**Stated exercise:** Keep the pictures out of the copy and repeat the records exactly.
** Start Provided information **
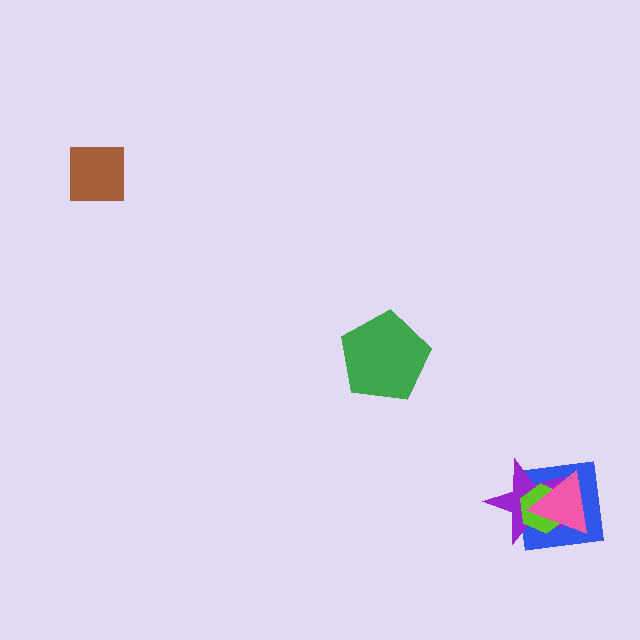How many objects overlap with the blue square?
3 objects overlap with the blue square.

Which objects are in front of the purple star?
2 objects cover part of the purple star: the lime hexagon and the pink triangle.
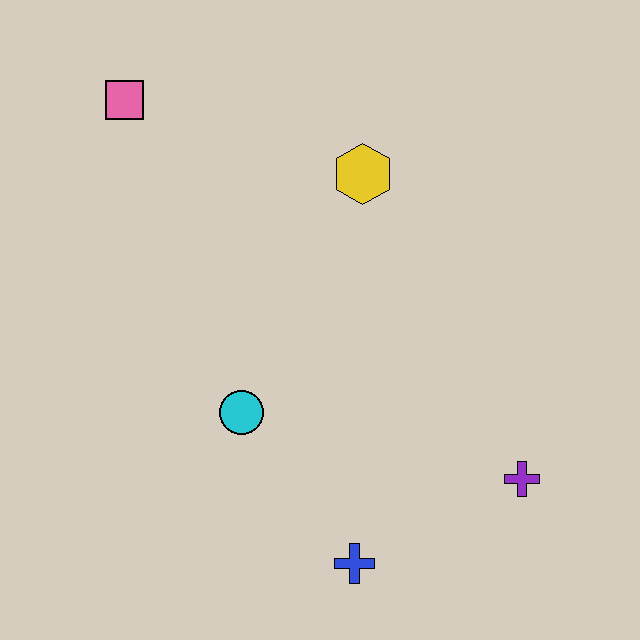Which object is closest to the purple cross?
The blue cross is closest to the purple cross.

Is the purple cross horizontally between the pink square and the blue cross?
No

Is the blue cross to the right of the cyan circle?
Yes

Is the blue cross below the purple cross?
Yes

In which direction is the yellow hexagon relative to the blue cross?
The yellow hexagon is above the blue cross.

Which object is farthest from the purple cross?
The pink square is farthest from the purple cross.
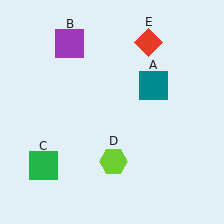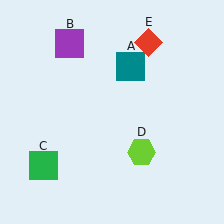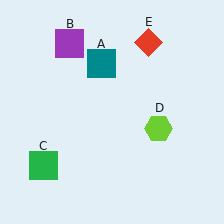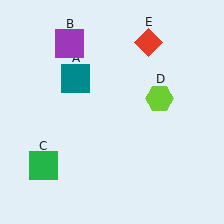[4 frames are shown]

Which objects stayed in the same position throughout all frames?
Purple square (object B) and green square (object C) and red diamond (object E) remained stationary.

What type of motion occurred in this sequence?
The teal square (object A), lime hexagon (object D) rotated counterclockwise around the center of the scene.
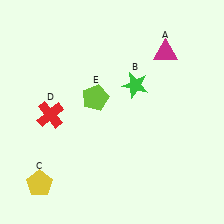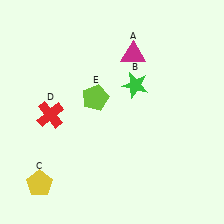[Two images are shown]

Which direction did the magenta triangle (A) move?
The magenta triangle (A) moved left.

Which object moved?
The magenta triangle (A) moved left.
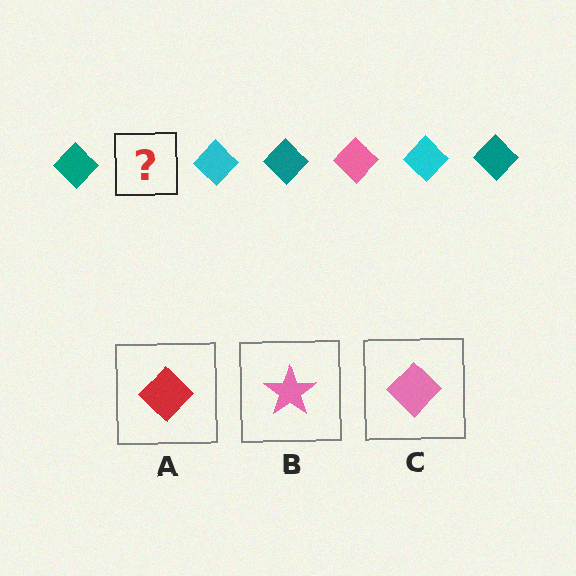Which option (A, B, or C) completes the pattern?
C.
** End Provided information **
**Exercise solution:**
How many objects overlap with the blue square?
3 objects overlap with the blue square.

Which objects are in front of the purple star?
2 objects cover part of the purple star: the lime hexagon and the pink triangle.
Which object is closest to the purple cross?
The blue cross is closest to the purple cross.

Is the purple cross horizontally between the pink square and the blue cross?
No

Is the blue cross to the right of the cyan circle?
Yes

Is the blue cross below the purple cross?
Yes

In which direction is the yellow hexagon relative to the blue cross?
The yellow hexagon is above the blue cross.

Which object is farthest from the purple cross?
The pink square is farthest from the purple cross.
[4 frames are shown]

Which objects stayed in the same position throughout all frames?
Purple square (object B) and green square (object C) and red diamond (object E) remained stationary.

What type of motion occurred in this sequence?
The teal square (object A), lime hexagon (object D) rotated counterclockwise around the center of the scene.
[Two images are shown]

Which direction did the magenta triangle (A) move?
The magenta triangle (A) moved left.

Which object moved?
The magenta triangle (A) moved left.
Which option (A, B, or C) completes the pattern?
C.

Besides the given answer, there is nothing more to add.